■ EXERCISE DESCRIPTION
Copy out the material below in full, but not its images.

* Start RECORDS FOR THE TASK *

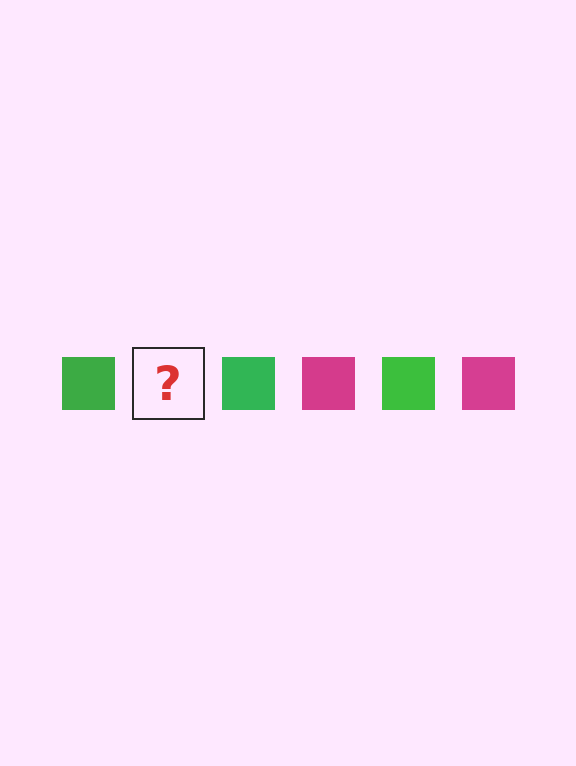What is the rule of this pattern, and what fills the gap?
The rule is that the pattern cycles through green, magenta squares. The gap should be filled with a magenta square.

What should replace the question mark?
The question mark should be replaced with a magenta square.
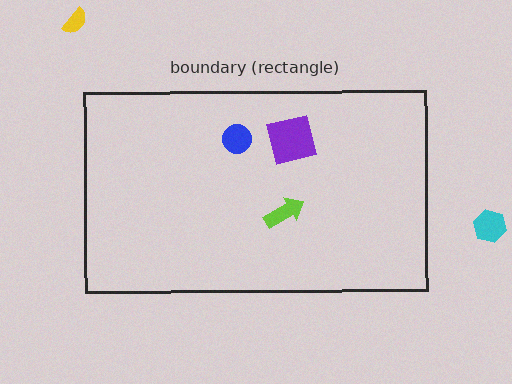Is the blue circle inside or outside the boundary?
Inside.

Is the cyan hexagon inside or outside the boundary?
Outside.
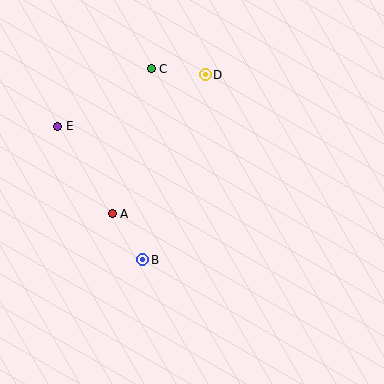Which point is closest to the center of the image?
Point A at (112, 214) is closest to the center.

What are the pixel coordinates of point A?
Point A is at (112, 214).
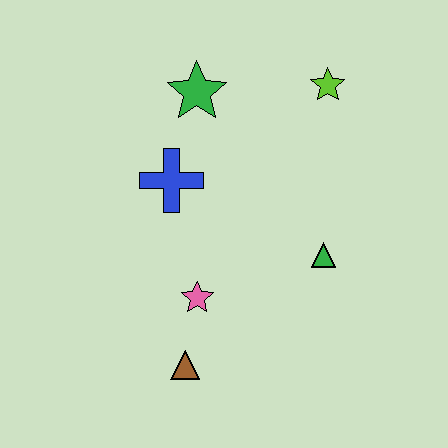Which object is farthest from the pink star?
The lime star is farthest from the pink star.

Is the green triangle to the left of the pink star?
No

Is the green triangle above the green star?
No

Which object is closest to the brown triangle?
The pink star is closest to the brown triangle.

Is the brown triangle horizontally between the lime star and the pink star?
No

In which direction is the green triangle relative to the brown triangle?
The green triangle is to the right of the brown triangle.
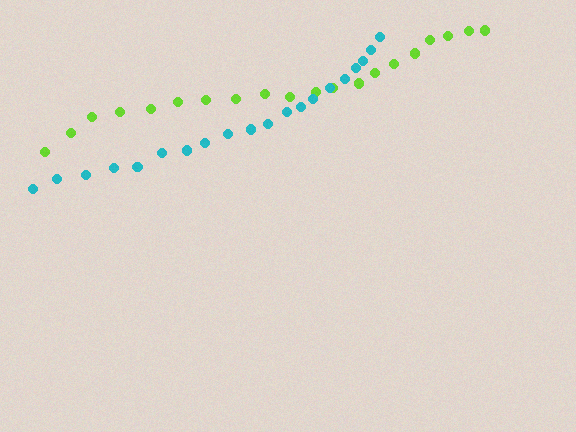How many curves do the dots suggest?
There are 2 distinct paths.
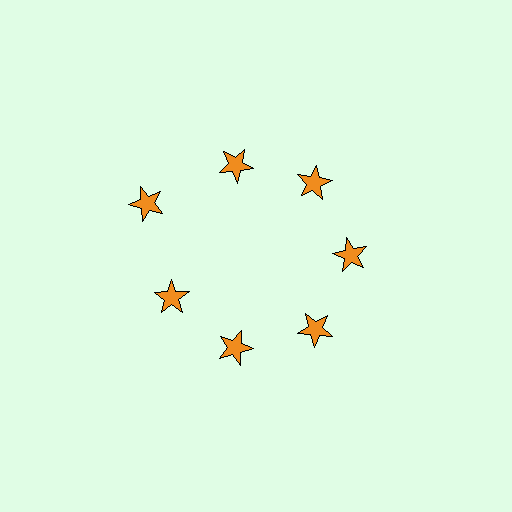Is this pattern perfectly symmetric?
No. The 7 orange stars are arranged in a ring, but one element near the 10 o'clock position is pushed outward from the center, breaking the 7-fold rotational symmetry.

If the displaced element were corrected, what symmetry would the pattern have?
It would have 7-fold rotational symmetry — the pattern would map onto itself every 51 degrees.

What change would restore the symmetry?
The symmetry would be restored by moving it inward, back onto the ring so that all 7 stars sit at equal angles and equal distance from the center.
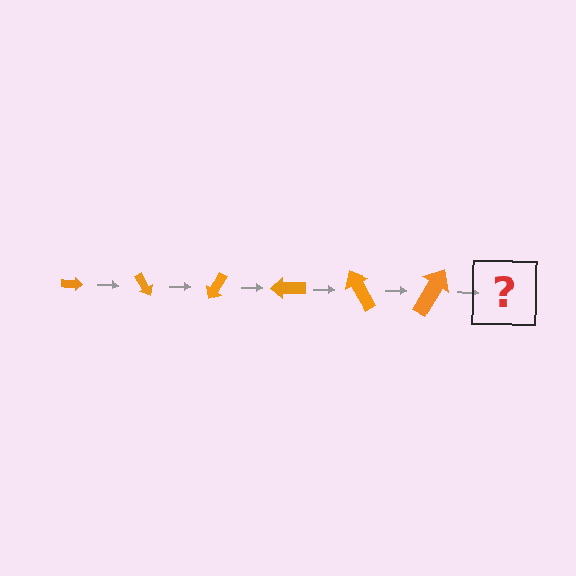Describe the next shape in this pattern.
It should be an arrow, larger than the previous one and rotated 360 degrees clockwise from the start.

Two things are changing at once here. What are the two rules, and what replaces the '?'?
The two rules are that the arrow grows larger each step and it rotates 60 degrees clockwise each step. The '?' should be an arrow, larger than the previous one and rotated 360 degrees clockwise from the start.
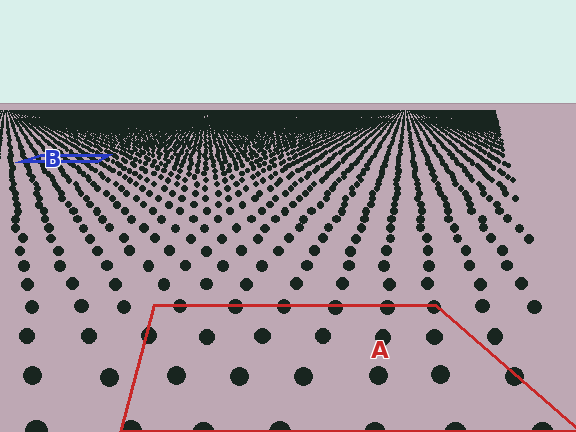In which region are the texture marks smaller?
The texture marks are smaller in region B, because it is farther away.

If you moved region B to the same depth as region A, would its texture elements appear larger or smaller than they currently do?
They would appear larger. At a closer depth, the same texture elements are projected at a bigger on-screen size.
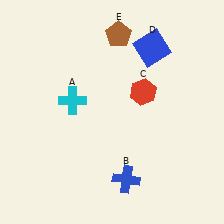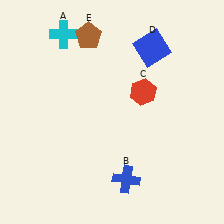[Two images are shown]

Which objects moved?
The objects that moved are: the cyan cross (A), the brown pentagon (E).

* End RECORDS FOR THE TASK *

■ TASK RESPONSE
What is the rule of this pattern, and what fills the gap?
The rule is that the pattern cycles through green, magenta squares. The gap should be filled with a magenta square.

What should replace the question mark?
The question mark should be replaced with a magenta square.
Is the blue circle inside or outside the boundary?
Inside.

Is the cyan hexagon inside or outside the boundary?
Outside.
Which point is closest to the center of the image?
Point A at (112, 214) is closest to the center.

What are the pixel coordinates of point A?
Point A is at (112, 214).
Which object is farthest from the pink star?
The lime star is farthest from the pink star.

Is the green triangle to the left of the pink star?
No

Is the green triangle above the green star?
No

Which object is closest to the brown triangle?
The pink star is closest to the brown triangle.

Is the brown triangle horizontally between the lime star and the pink star?
No

In which direction is the green triangle relative to the brown triangle?
The green triangle is to the right of the brown triangle.
How many curves do the dots suggest?
There are 2 distinct paths.
Is this pattern perfectly symmetric?
No. The 7 orange stars are arranged in a ring, but one element near the 10 o'clock position is pushed outward from the center, breaking the 7-fold rotational symmetry.

If the displaced element were corrected, what symmetry would the pattern have?
It would have 7-fold rotational symmetry — the pattern would map onto itself every 51 degrees.

What change would restore the symmetry?
The symmetry would be restored by moving it inward, back onto the ring so that all 7 stars sit at equal angles and equal distance from the center.
Describe the next shape in this pattern.
It should be an arrow, larger than the previous one and rotated 360 degrees clockwise from the start.

Two things are changing at once here. What are the two rules, and what replaces the '?'?
The two rules are that the arrow grows larger each step and it rotates 60 degrees clockwise each step. The '?' should be an arrow, larger than the previous one and rotated 360 degrees clockwise from the start.
In which region are the texture marks smaller?
The texture marks are smaller in region B, because it is farther away.

If you moved region B to the same depth as region A, would its texture elements appear larger or smaller than they currently do?
They would appear larger. At a closer depth, the same texture elements are projected at a bigger on-screen size.
[Two images are shown]

Which objects moved?
The objects that moved are: the cyan cross (A), the brown pentagon (E).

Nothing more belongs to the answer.